::: DATA FOR THIS TASK

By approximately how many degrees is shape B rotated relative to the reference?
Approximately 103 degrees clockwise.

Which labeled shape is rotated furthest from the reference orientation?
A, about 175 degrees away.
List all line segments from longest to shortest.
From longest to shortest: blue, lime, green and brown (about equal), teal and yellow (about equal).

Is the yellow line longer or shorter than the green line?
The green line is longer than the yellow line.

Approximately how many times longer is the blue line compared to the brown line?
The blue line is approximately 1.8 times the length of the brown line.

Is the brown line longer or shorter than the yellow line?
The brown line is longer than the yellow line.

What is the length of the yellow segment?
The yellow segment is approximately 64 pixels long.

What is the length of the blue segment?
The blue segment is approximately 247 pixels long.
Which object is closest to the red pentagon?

::::::
::: DATA FOR THIS TASK

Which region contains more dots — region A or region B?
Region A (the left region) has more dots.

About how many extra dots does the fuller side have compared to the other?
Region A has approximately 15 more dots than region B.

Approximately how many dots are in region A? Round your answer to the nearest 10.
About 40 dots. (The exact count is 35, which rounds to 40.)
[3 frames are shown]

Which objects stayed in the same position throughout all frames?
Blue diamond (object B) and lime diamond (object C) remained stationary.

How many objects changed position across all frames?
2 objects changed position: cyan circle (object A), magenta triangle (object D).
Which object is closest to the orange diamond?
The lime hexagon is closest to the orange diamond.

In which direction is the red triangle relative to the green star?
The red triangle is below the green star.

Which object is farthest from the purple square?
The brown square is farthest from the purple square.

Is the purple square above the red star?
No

::::::
::: DATA FOR THIS TASK

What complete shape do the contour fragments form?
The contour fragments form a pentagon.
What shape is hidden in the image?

::::::

■ OBJECTIVE ■
Every line from the one containing "By approximately how" through the one containing "Which object is closest to the red pentagon?" is to be given again exactly, both ends included, and no line outside that range.

■ ANSWER TO THE TASK ■
By approximately how many degrees is shape B rotated relative to the reference?
Approximately 103 degrees clockwise.

Which labeled shape is rotated furthest from the reference orientation?
A, about 175 degrees away.
List all line segments from longest to shortest.
From longest to shortest: blue, lime, green and brown (about equal), teal and yellow (about equal).

Is the yellow line longer or shorter than the green line?
The green line is longer than the yellow line.

Approximately how many times longer is the blue line compared to the brown line?
The blue line is approximately 1.8 times the length of the brown line.

Is the brown line longer or shorter than the yellow line?
The brown line is longer than the yellow line.

What is the length of the yellow segment?
The yellow segment is approximately 64 pixels long.

What is the length of the blue segment?
The blue segment is approximately 247 pixels long.
Which object is closest to the red pentagon?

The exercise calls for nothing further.